**Stated goal:** After locating the line that contains "Which line segment is the shortest?", quote it and all lines after it through the end of the entries, and nothing more. Pictures stay out.

(Records)
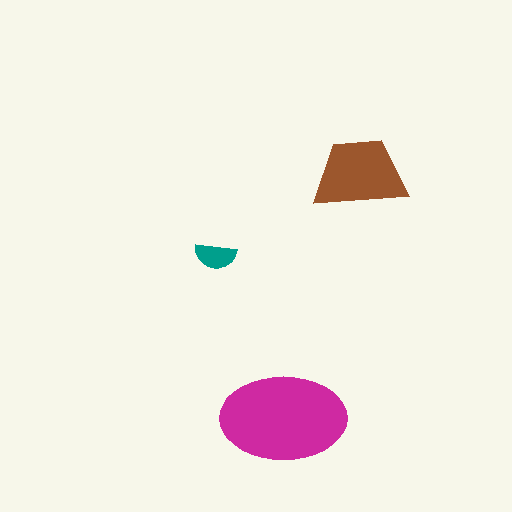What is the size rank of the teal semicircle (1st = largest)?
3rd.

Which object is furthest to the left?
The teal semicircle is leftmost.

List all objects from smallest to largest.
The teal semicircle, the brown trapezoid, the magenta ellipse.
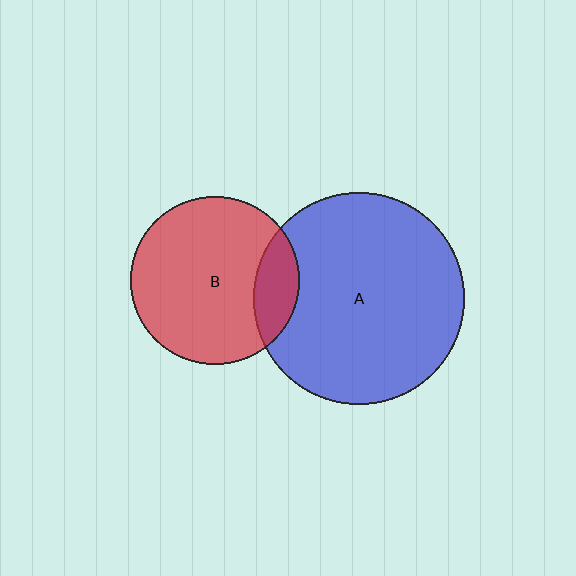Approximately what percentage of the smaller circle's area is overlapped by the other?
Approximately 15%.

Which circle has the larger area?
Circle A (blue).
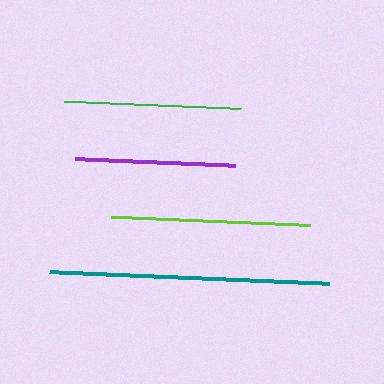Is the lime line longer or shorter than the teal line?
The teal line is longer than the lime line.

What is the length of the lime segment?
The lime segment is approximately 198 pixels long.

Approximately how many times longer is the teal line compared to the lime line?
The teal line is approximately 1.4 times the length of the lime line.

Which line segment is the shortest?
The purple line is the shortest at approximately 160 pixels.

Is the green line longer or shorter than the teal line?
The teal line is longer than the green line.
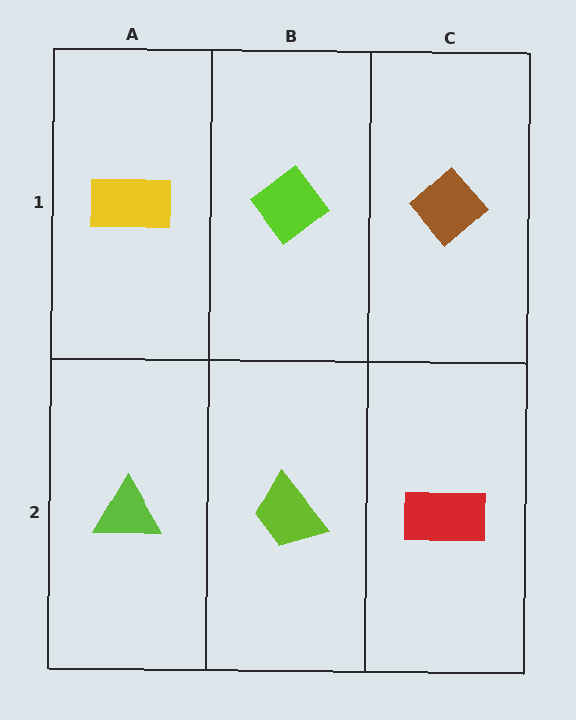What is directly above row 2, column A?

**Response to this task:**
Which line segment is the shortest?
The purple line is the shortest at approximately 160 pixels.

Is the green line longer or shorter than the teal line?
The teal line is longer than the green line.
What is directly above row 2, column A?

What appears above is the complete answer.